**Work instructions:**
Repeat every record below exactly as written.

**Material:**
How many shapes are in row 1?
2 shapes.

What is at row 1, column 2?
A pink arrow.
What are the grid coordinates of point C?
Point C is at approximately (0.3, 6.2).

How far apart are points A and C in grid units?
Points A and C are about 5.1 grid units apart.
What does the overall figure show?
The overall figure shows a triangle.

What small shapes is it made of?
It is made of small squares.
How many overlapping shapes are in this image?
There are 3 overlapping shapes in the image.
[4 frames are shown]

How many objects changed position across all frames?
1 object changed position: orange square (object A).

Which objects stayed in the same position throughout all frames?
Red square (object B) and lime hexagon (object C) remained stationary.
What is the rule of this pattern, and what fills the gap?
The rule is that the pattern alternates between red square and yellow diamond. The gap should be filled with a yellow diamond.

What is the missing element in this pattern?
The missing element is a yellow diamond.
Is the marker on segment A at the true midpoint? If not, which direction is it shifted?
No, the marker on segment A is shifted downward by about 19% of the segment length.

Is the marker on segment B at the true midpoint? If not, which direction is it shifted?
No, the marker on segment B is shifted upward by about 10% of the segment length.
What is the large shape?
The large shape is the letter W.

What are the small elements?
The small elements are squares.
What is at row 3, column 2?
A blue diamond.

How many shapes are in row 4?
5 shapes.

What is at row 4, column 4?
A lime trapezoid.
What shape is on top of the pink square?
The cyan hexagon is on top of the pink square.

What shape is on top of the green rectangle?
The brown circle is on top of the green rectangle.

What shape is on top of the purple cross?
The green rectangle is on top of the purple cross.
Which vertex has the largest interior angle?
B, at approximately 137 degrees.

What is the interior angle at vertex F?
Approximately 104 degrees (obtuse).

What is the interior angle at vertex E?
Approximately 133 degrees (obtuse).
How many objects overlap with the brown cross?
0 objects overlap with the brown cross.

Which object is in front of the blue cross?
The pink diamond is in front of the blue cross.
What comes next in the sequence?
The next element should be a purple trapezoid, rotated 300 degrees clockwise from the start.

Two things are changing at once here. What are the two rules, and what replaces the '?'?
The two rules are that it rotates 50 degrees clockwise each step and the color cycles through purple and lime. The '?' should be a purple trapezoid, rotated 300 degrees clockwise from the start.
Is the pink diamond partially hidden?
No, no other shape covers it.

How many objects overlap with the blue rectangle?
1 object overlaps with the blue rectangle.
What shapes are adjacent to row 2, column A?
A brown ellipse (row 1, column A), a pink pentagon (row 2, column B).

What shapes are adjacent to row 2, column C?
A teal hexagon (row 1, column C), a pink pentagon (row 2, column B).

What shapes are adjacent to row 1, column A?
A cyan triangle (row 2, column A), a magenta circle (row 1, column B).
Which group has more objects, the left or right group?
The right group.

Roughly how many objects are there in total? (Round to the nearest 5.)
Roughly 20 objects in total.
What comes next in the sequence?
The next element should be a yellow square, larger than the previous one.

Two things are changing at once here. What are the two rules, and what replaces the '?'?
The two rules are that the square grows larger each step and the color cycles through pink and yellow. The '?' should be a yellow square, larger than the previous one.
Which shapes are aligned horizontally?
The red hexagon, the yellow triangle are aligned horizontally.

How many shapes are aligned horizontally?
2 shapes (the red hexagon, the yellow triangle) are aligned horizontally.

**Written response:**
How many shapes are in row 1?
2 shapes.

What is at row 1, column 2?
A pink arrow.
What are the grid coordinates of point C?
Point C is at approximately (0.3, 6.2).

How far apart are points A and C in grid units?
Points A and C are about 5.1 grid units apart.
What does the overall figure show?
The overall figure shows a triangle.

What small shapes is it made of?
It is made of small squares.
How many overlapping shapes are in this image?
There are 3 overlapping shapes in the image.
[4 frames are shown]

How many objects changed position across all frames?
1 object changed position: orange square (object A).

Which objects stayed in the same position throughout all frames?
Red square (object B) and lime hexagon (object C) remained stationary.
What is the rule of this pattern, and what fills the gap?
The rule is that the pattern alternates between red square and yellow diamond. The gap should be filled with a yellow diamond.

What is the missing element in this pattern?
The missing element is a yellow diamond.
Is the marker on segment A at the true midpoint? If not, which direction is it shifted?
No, the marker on segment A is shifted downward by about 19% of the segment length.

Is the marker on segment B at the true midpoint? If not, which direction is it shifted?
No, the marker on segment B is shifted upward by about 10% of the segment length.
What is the large shape?
The large shape is the letter W.

What are the small elements?
The small elements are squares.
What is at row 3, column 2?
A blue diamond.

How many shapes are in row 4?
5 shapes.

What is at row 4, column 4?
A lime trapezoid.
What shape is on top of the pink square?
The cyan hexagon is on top of the pink square.

What shape is on top of the green rectangle?
The brown circle is on top of the green rectangle.

What shape is on top of the purple cross?
The green rectangle is on top of the purple cross.
Which vertex has the largest interior angle?
B, at approximately 137 degrees.

What is the interior angle at vertex F?
Approximately 104 degrees (obtuse).

What is the interior angle at vertex E?
Approximately 133 degrees (obtuse).
How many objects overlap with the brown cross?
0 objects overlap with the brown cross.

Which object is in front of the blue cross?
The pink diamond is in front of the blue cross.
What comes next in the sequence?
The next element should be a purple trapezoid, rotated 300 degrees clockwise from the start.

Two things are changing at once here. What are the two rules, and what replaces the '?'?
The two rules are that it rotates 50 degrees clockwise each step and the color cycles through purple and lime. The '?' should be a purple trapezoid, rotated 300 degrees clockwise from the start.
Is the pink diamond partially hidden?
No, no other shape covers it.

How many objects overlap with the blue rectangle?
1 object overlaps with the blue rectangle.
What shapes are adjacent to row 2, column A?
A brown ellipse (row 1, column A), a pink pentagon (row 2, column B).

What shapes are adjacent to row 2, column C?
A teal hexagon (row 1, column C), a pink pentagon (row 2, column B).

What shapes are adjacent to row 1, column A?
A cyan triangle (row 2, column A), a magenta circle (row 1, column B).
Which group has more objects, the left or right group?
The right group.

Roughly how many objects are there in total? (Round to the nearest 5.)
Roughly 20 objects in total.
What comes next in the sequence?
The next element should be a yellow square, larger than the previous one.

Two things are changing at once here. What are the two rules, and what replaces the '?'?
The two rules are that the square grows larger each step and the color cycles through pink and yellow. The '?' should be a yellow square, larger than the previous one.
Which shapes are aligned horizontally?
The red hexagon, the yellow triangle are aligned horizontally.

How many shapes are aligned horizontally?
2 shapes (the red hexagon, the yellow triangle) are aligned horizontally.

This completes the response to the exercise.